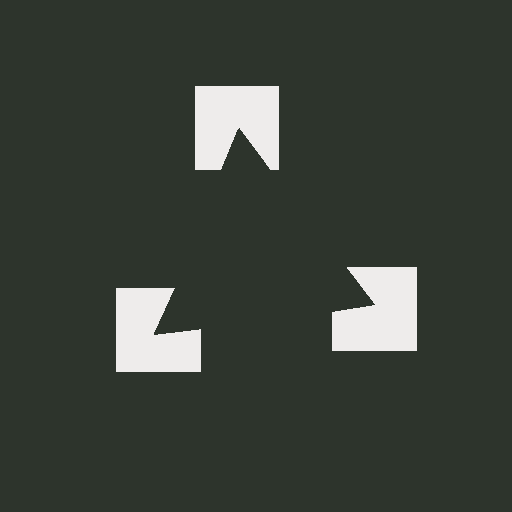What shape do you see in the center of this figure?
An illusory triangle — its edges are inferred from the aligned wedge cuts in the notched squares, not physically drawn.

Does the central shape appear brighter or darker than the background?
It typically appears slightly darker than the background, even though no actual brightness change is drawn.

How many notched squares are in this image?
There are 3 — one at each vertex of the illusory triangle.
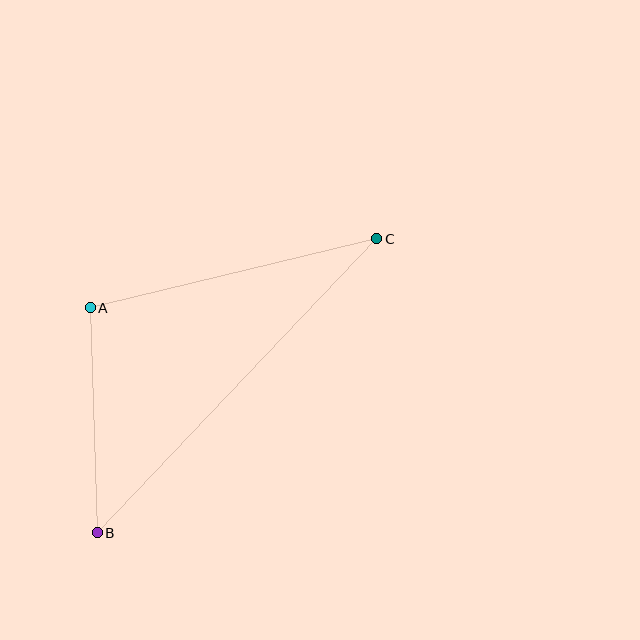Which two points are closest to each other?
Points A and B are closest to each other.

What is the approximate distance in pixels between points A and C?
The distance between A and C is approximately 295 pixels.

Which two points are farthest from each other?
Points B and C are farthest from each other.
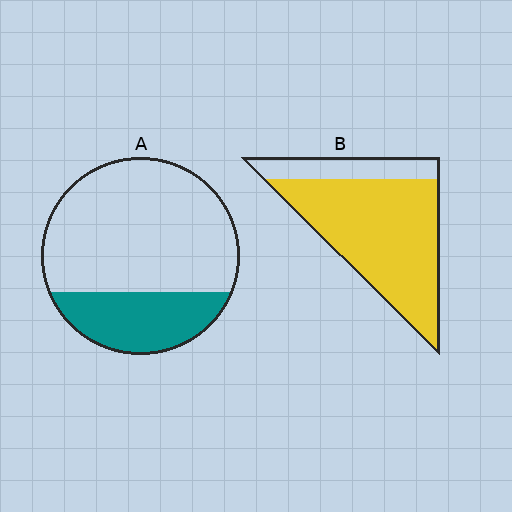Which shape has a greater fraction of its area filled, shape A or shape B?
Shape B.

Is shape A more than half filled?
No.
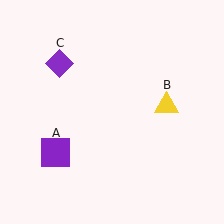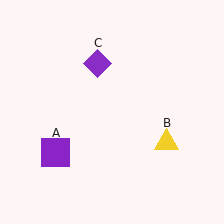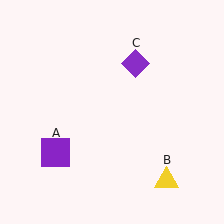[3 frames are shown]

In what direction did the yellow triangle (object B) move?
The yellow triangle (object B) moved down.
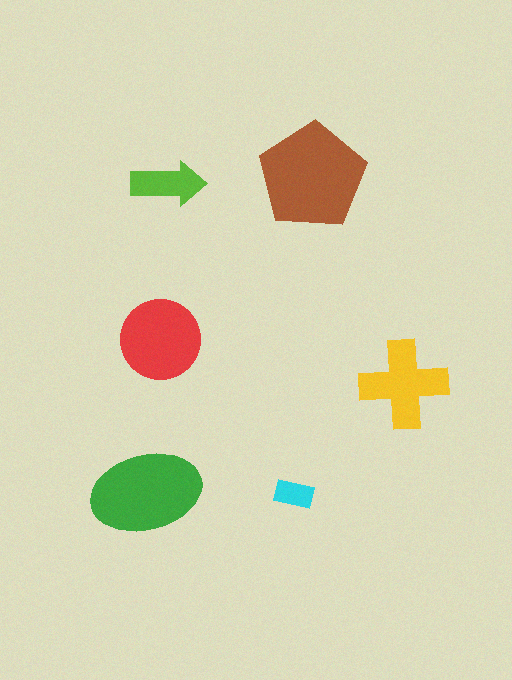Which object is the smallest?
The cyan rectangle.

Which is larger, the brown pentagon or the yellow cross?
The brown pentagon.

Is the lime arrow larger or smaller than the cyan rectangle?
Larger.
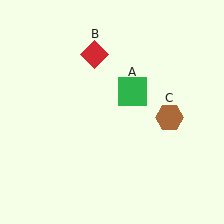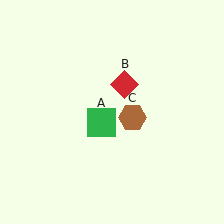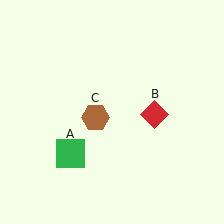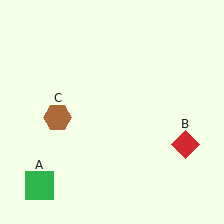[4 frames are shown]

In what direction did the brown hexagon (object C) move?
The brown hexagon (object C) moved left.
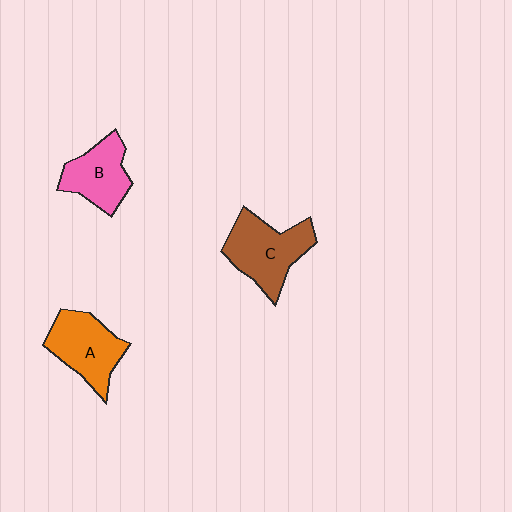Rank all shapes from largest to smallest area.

--

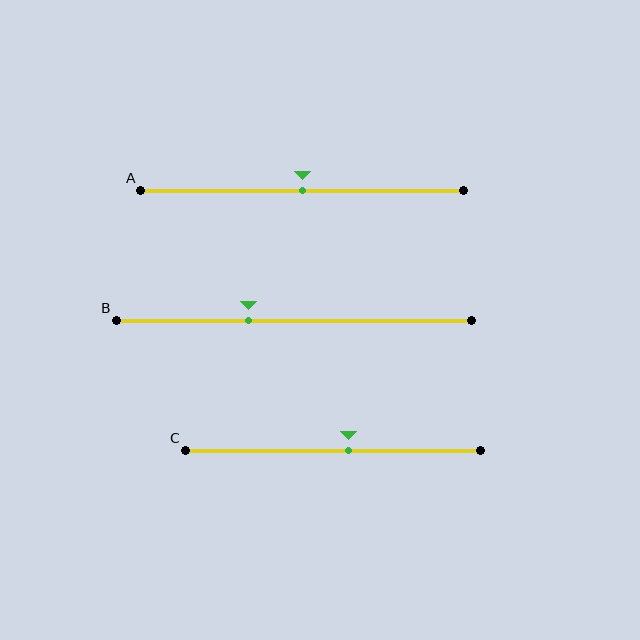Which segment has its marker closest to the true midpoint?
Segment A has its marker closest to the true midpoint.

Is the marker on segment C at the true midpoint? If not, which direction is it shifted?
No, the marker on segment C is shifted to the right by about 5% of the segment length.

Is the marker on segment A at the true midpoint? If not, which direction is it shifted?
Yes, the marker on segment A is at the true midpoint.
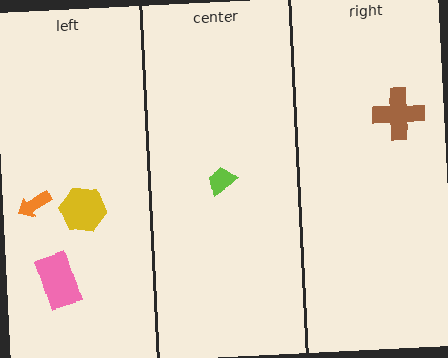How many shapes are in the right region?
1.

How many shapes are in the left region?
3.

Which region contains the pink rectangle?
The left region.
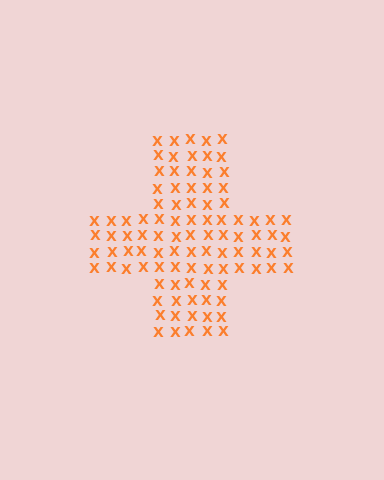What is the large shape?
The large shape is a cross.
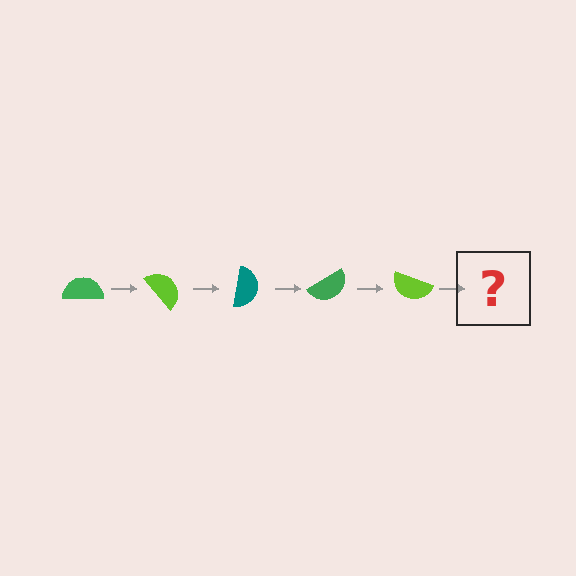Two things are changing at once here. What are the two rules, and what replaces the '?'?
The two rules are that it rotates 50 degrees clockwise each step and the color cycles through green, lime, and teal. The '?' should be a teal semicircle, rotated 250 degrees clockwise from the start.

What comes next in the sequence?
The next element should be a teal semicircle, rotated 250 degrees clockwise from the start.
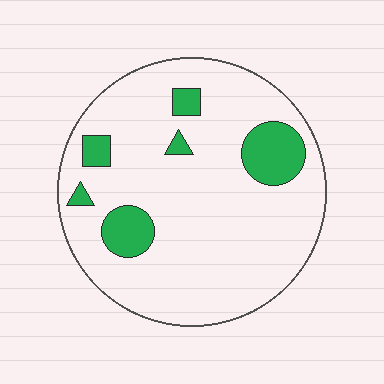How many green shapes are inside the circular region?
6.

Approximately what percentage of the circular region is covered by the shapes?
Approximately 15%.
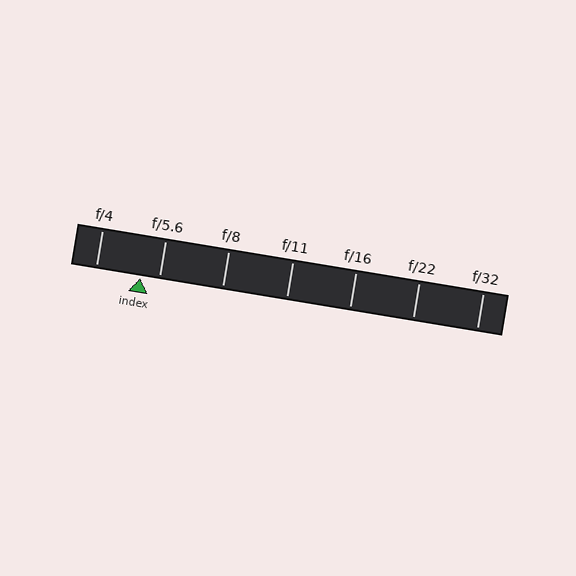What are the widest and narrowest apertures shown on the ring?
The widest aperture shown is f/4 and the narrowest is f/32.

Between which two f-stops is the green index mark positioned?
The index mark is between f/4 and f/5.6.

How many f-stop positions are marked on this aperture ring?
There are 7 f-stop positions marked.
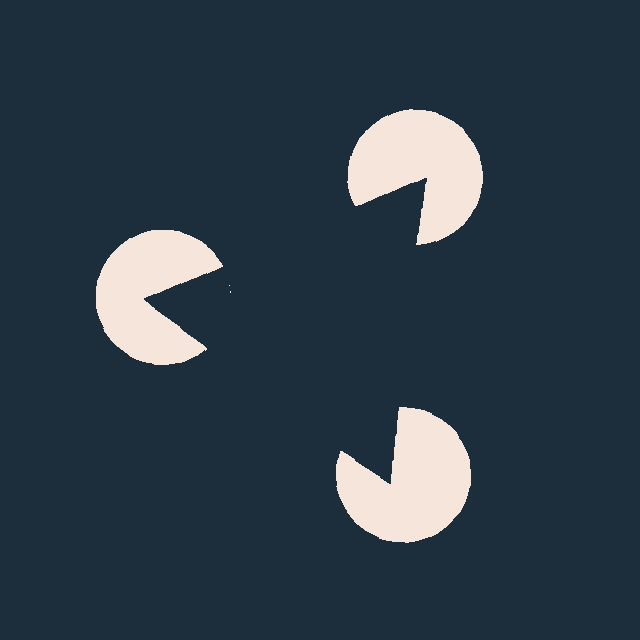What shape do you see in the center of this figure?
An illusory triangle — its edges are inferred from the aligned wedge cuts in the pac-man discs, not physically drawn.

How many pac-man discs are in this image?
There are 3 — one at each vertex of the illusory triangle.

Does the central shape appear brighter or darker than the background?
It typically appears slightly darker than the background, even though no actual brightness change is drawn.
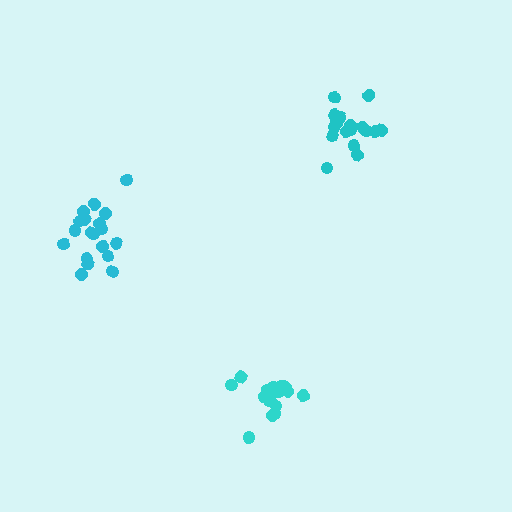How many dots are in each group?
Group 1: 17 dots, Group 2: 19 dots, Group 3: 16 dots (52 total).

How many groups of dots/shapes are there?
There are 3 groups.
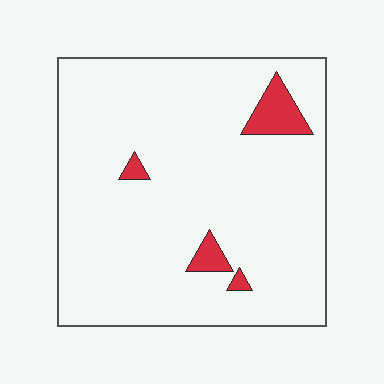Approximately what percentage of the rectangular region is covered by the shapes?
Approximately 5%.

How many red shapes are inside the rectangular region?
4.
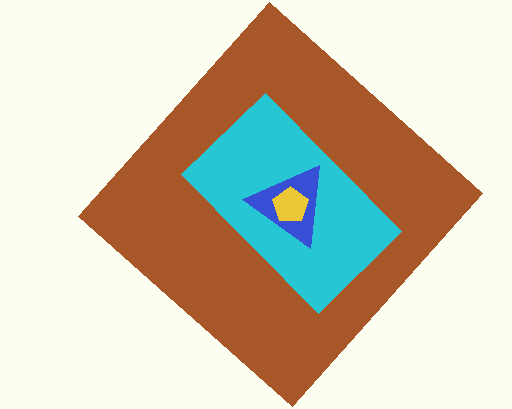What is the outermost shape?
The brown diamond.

Exercise task | Leaving out all pictures, set down exactly the lines of the material above, from the line with "[3 frames are shown]" to the line with "Rank all shapes" inclusive, and no others.

Response |
[3 frames are shown]

In what direction did the yellow triangle (object B) move?
The yellow triangle (object B) moved down.
Which object is the smallest?
The cyan rectangle.

Which is larger, the brown pentagon or the yellow cross?
The brown pentagon.

Is the lime arrow larger or smaller than the cyan rectangle?
Larger.
[4 frames are shown]

In what direction did the brown hexagon (object C) move?
The brown hexagon (object C) moved left.
Rank all shapes from largest to smallest area.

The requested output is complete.